INPUT ROWS =>

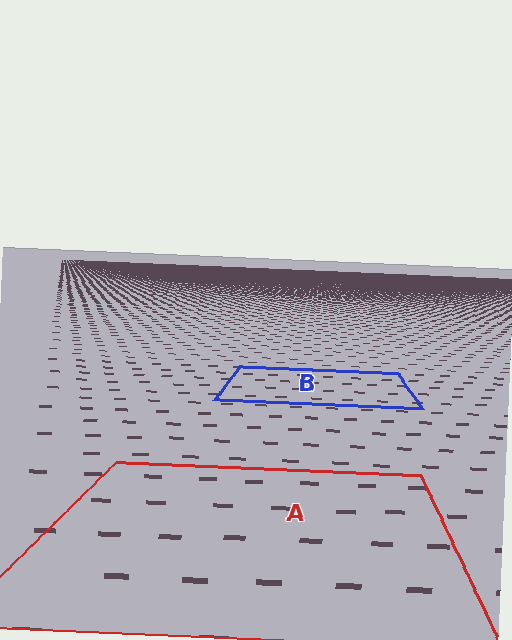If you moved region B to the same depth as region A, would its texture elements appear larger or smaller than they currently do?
They would appear larger. At a closer depth, the same texture elements are projected at a bigger on-screen size.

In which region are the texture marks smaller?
The texture marks are smaller in region B, because it is farther away.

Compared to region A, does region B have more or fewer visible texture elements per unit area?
Region B has more texture elements per unit area — they are packed more densely because it is farther away.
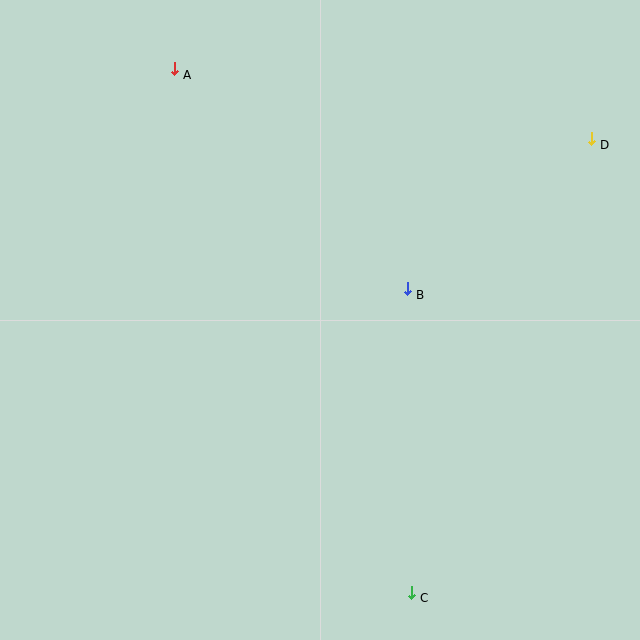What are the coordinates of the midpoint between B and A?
The midpoint between B and A is at (291, 185).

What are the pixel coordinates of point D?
Point D is at (592, 145).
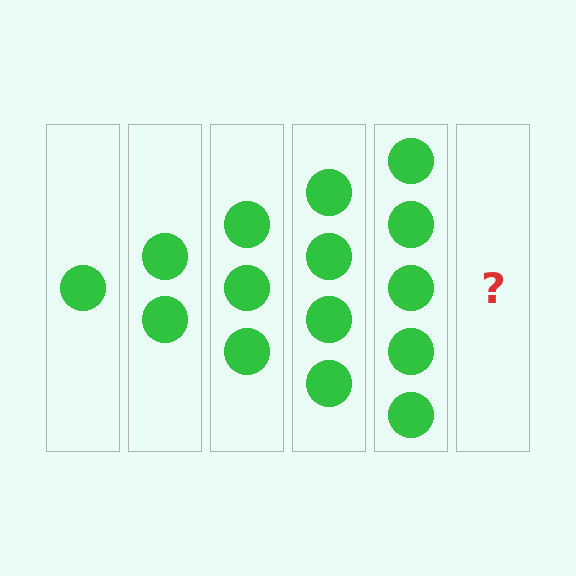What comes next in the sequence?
The next element should be 6 circles.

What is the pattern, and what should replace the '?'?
The pattern is that each step adds one more circle. The '?' should be 6 circles.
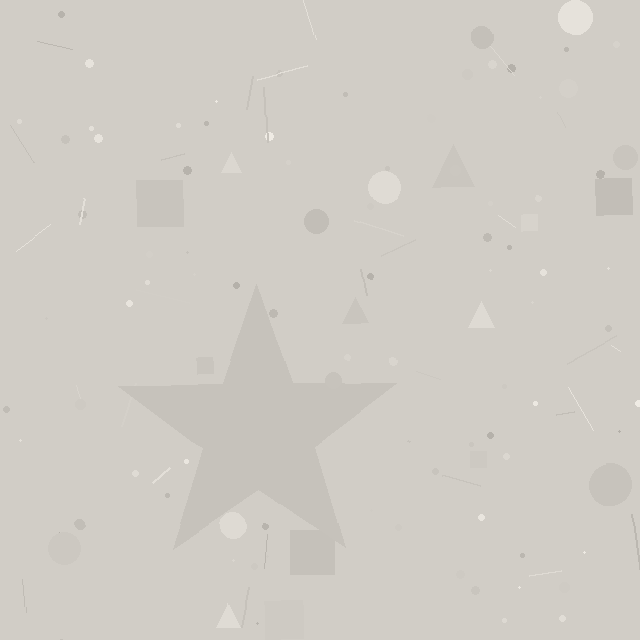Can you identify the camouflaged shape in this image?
The camouflaged shape is a star.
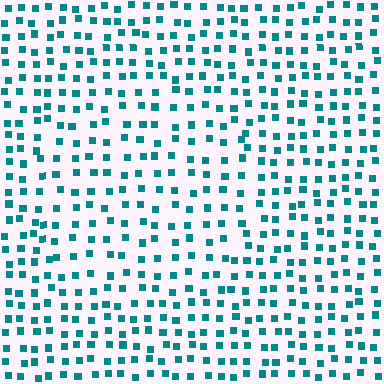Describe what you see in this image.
The image contains small teal elements arranged at two different densities. A circle-shaped region is visible where the elements are less densely packed than the surrounding area.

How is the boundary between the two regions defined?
The boundary is defined by a change in element density (approximately 1.4x ratio). All elements are the same color, size, and shape.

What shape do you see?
I see a circle.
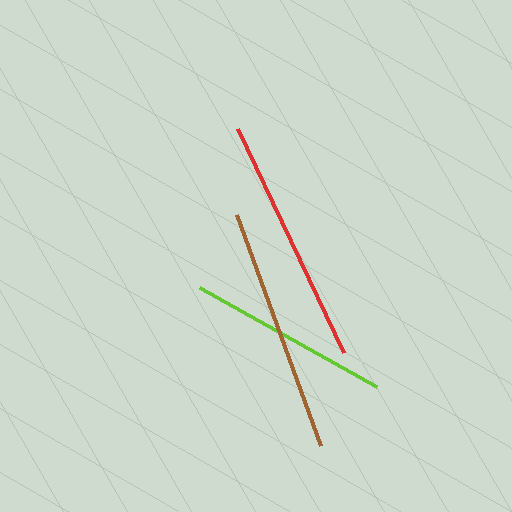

PROMPT => Your task is to reproduce all of the material exactly. The pictures stay out.

ANSWER =>
If you moved region B to the same depth as region A, would its texture elements appear larger or smaller than they currently do?
They would appear larger. At a closer depth, the same texture elements are projected at a bigger on-screen size.

In which region are the texture marks smaller?
The texture marks are smaller in region B, because it is farther away.

Compared to region A, does region B have more or fewer visible texture elements per unit area?
Region B has more texture elements per unit area — they are packed more densely because it is farther away.
What are the coordinates of the midpoint between B and A?
The midpoint between B and A is at (291, 185).

What are the pixel coordinates of point D?
Point D is at (592, 145).
What comes next in the sequence?
The next element should be 6 circles.

What is the pattern, and what should replace the '?'?
The pattern is that each step adds one more circle. The '?' should be 6 circles.
Can you identify the camouflaged shape in this image?
The camouflaged shape is a star.
Describe what you see in this image.
The image contains small teal elements arranged at two different densities. A circle-shaped region is visible where the elements are less densely packed than the surrounding area.

How is the boundary between the two regions defined?
The boundary is defined by a change in element density (approximately 1.4x ratio). All elements are the same color, size, and shape.

What shape do you see?
I see a circle.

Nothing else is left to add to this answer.